→ Instructions for the task: Skip pictures; extract every line from the one with "What is the large shape?" through the one with "How many objects overlap with the yellow", exactly as written.

→ Provided information:
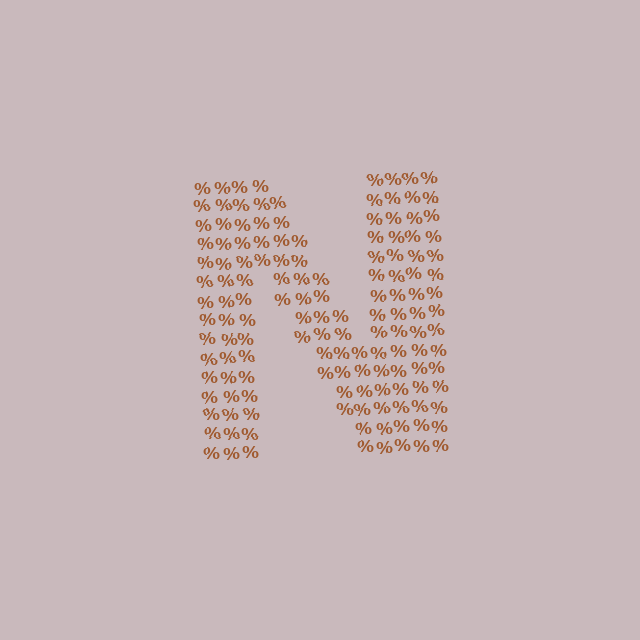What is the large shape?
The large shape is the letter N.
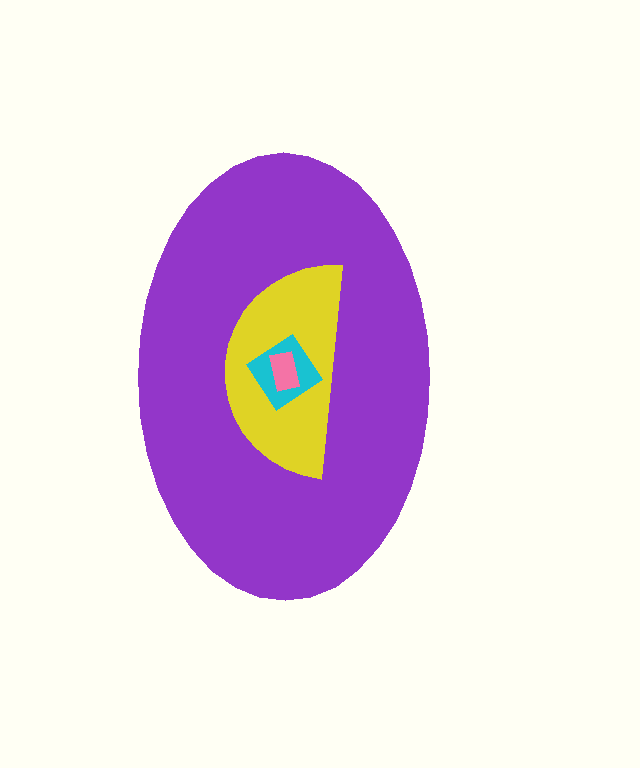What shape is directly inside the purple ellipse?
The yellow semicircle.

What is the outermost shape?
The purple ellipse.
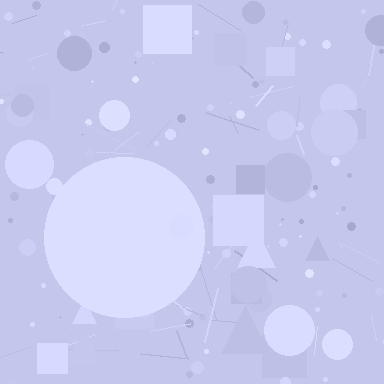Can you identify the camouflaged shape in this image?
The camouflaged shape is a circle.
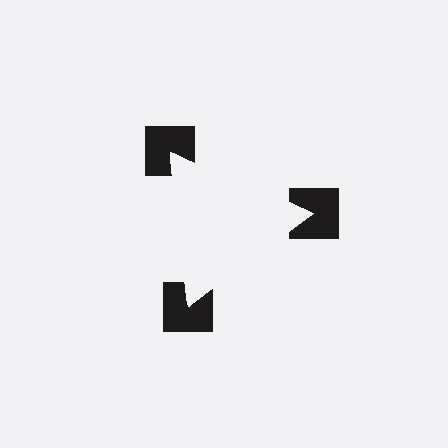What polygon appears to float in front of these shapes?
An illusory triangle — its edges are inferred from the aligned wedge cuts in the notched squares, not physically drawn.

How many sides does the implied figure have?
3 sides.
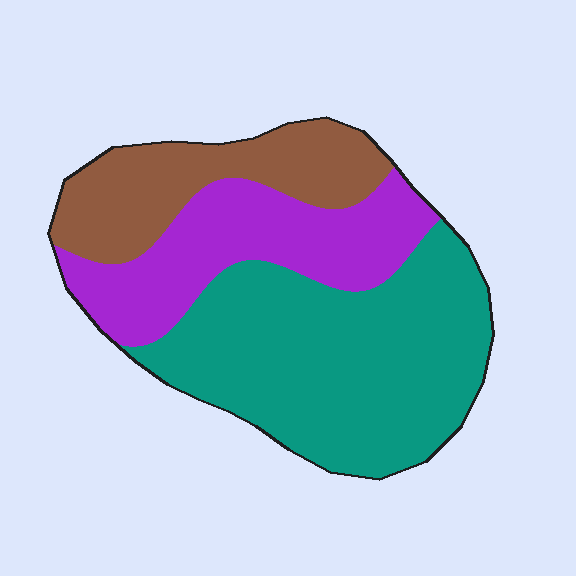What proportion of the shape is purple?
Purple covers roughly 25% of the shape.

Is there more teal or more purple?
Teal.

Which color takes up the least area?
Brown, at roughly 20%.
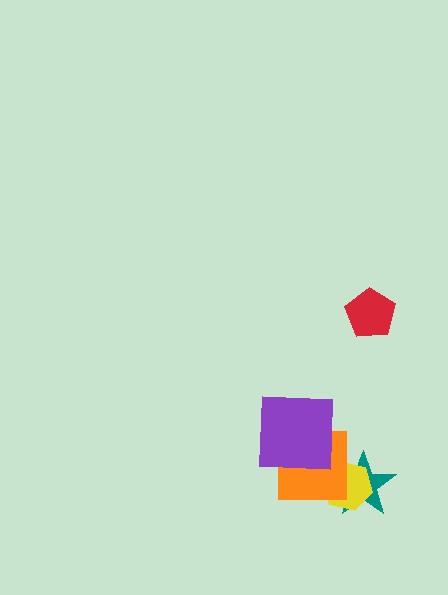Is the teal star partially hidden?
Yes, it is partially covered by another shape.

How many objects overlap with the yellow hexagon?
---
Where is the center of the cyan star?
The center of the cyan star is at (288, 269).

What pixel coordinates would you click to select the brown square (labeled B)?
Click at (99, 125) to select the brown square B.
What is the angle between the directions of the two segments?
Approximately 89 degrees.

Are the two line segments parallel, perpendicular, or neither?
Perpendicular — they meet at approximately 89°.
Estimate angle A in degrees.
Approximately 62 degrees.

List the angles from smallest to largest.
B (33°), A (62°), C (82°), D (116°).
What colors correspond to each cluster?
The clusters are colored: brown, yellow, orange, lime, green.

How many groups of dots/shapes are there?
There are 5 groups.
...
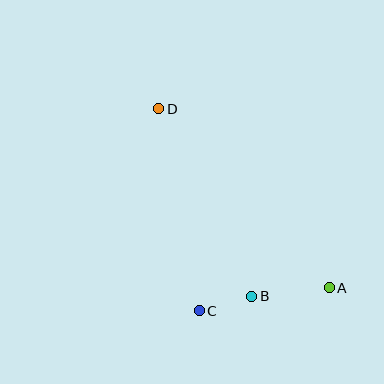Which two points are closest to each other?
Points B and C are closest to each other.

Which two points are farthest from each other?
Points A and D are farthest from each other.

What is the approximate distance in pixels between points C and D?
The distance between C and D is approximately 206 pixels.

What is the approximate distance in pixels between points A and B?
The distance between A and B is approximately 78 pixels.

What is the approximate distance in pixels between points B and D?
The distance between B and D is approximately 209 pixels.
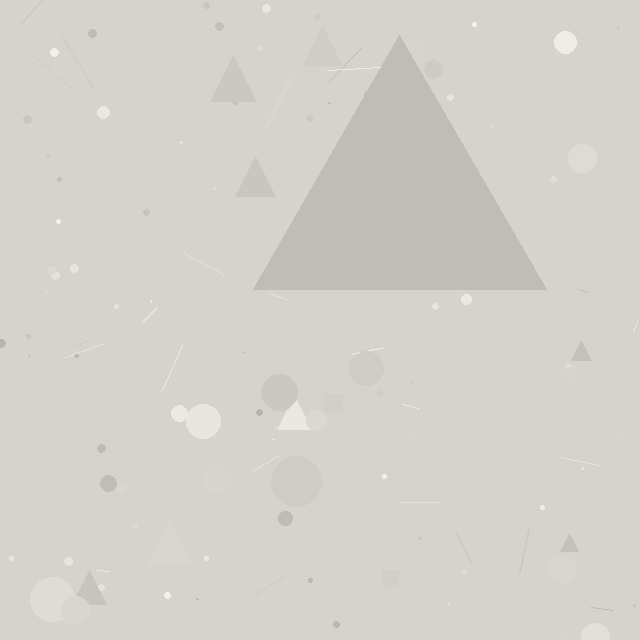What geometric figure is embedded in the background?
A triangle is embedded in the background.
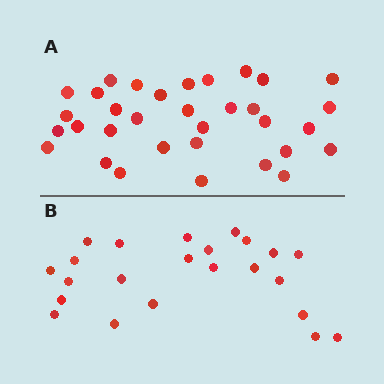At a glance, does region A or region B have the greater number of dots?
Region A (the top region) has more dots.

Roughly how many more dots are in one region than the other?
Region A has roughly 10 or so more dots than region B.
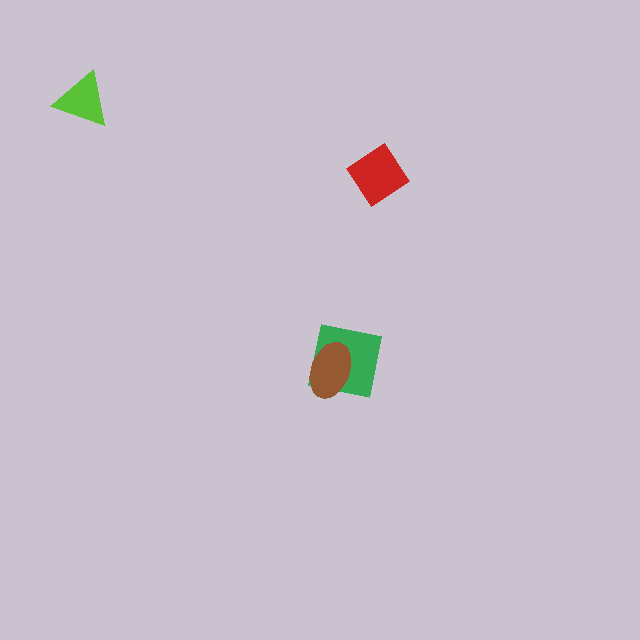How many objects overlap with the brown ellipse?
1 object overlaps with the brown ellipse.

→ Response to the exercise:
What is the large shape?
The large shape is the letter N.
What shape is directly inside the purple ellipse?
The yellow semicircle.

What is the outermost shape?
The purple ellipse.
Can you identify the camouflaged shape in this image?
The camouflaged shape is a circle.
What polygon appears to float in front of these shapes?
An illusory triangle — its edges are inferred from the aligned wedge cuts in the notched squares, not physically drawn.

How many sides does the implied figure have?
3 sides.
What proportion of the shape is purple?
Purple covers roughly 25% of the shape.

Is there more teal or more purple?
Teal.

Which color takes up the least area?
Brown, at roughly 20%.
Is the teal star partially hidden?
Yes, it is partially covered by another shape.

How many objects overlap with the yellow hexagon?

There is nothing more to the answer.